In the data below, find the line with "Where is the center of the orange star?" and output it along with every later line, exactly, but not the pictures.

## Start Material supplied

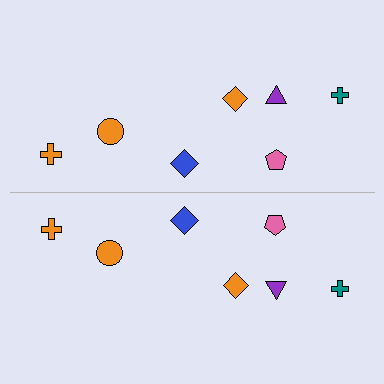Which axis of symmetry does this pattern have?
The pattern has a horizontal axis of symmetry running through the center of the image.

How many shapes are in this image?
There are 14 shapes in this image.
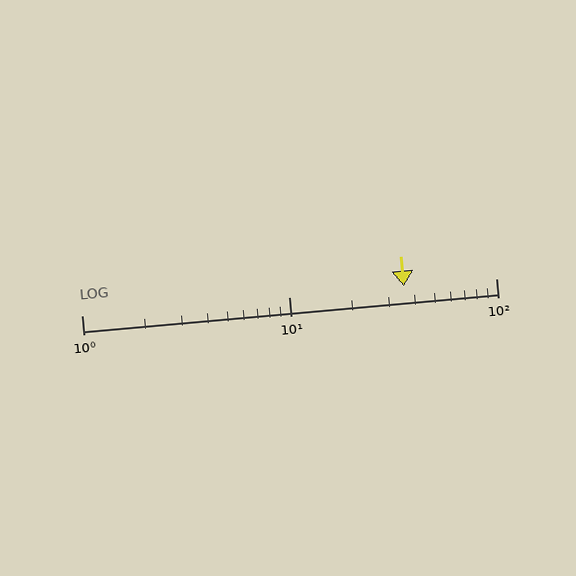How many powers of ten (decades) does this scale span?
The scale spans 2 decades, from 1 to 100.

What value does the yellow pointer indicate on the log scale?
The pointer indicates approximately 36.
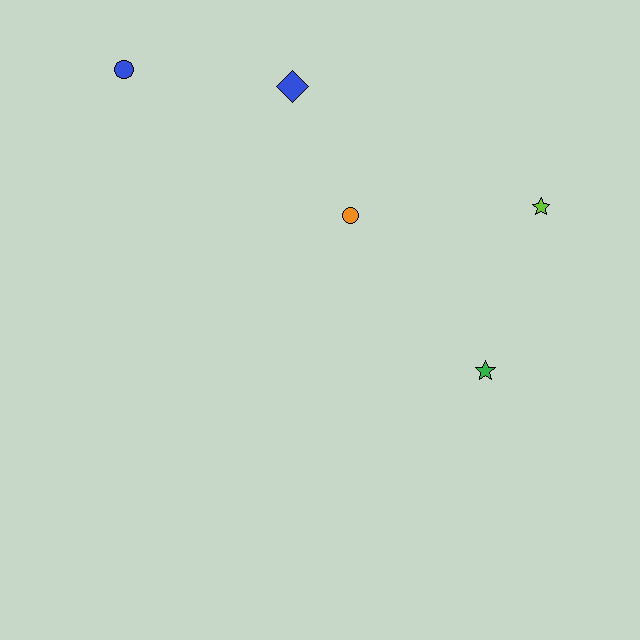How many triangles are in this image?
There are no triangles.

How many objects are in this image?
There are 5 objects.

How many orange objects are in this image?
There is 1 orange object.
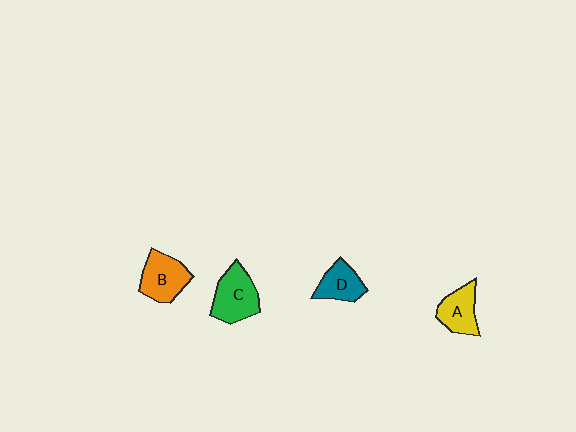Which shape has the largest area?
Shape C (green).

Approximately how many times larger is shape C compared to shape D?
Approximately 1.4 times.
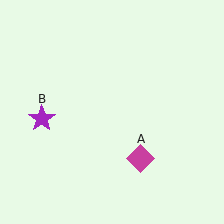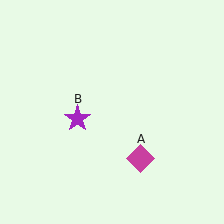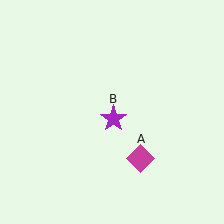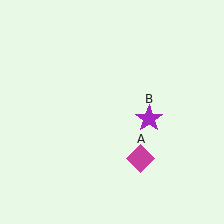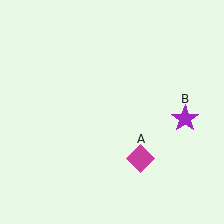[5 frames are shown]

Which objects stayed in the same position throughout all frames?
Magenta diamond (object A) remained stationary.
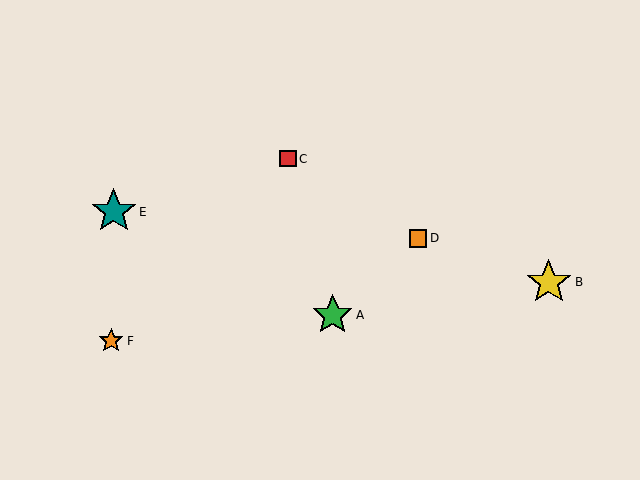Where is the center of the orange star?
The center of the orange star is at (111, 341).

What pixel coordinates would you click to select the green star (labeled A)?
Click at (333, 315) to select the green star A.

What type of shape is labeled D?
Shape D is an orange square.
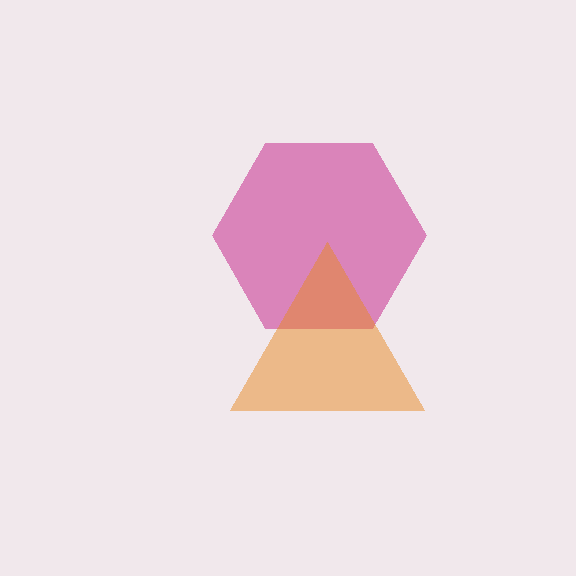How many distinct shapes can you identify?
There are 2 distinct shapes: a magenta hexagon, an orange triangle.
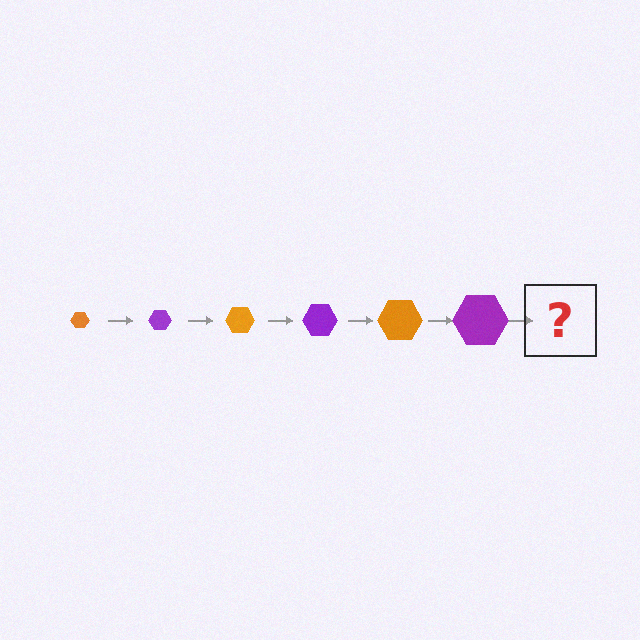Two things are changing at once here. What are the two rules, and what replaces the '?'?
The two rules are that the hexagon grows larger each step and the color cycles through orange and purple. The '?' should be an orange hexagon, larger than the previous one.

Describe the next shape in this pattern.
It should be an orange hexagon, larger than the previous one.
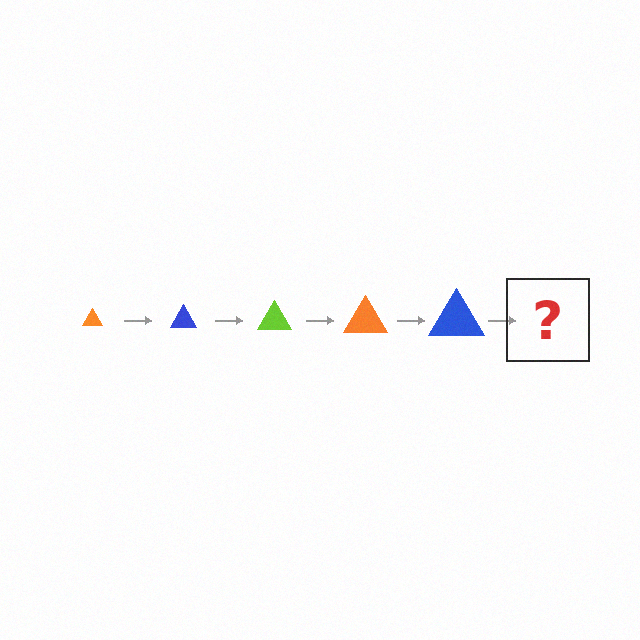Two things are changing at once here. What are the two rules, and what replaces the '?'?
The two rules are that the triangle grows larger each step and the color cycles through orange, blue, and lime. The '?' should be a lime triangle, larger than the previous one.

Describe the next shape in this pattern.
It should be a lime triangle, larger than the previous one.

## End Material supplied

Expected answer:
Where is the center of the orange star?
The center of the orange star is at (111, 341).

What pixel coordinates would you click to select the green star (labeled A)?
Click at (333, 315) to select the green star A.

What type of shape is labeled D?
Shape D is an orange square.
How many distinct shapes can you identify?
There are 2 distinct shapes: a magenta hexagon, an orange triangle.
Two things are changing at once here. What are the two rules, and what replaces the '?'?
The two rules are that the hexagon grows larger each step and the color cycles through orange and purple. The '?' should be an orange hexagon, larger than the previous one.

Describe the next shape in this pattern.
It should be an orange hexagon, larger than the previous one.
Two things are changing at once here. What are the two rules, and what replaces the '?'?
The two rules are that the triangle grows larger each step and the color cycles through orange, blue, and lime. The '?' should be a lime triangle, larger than the previous one.

Describe the next shape in this pattern.
It should be a lime triangle, larger than the previous one.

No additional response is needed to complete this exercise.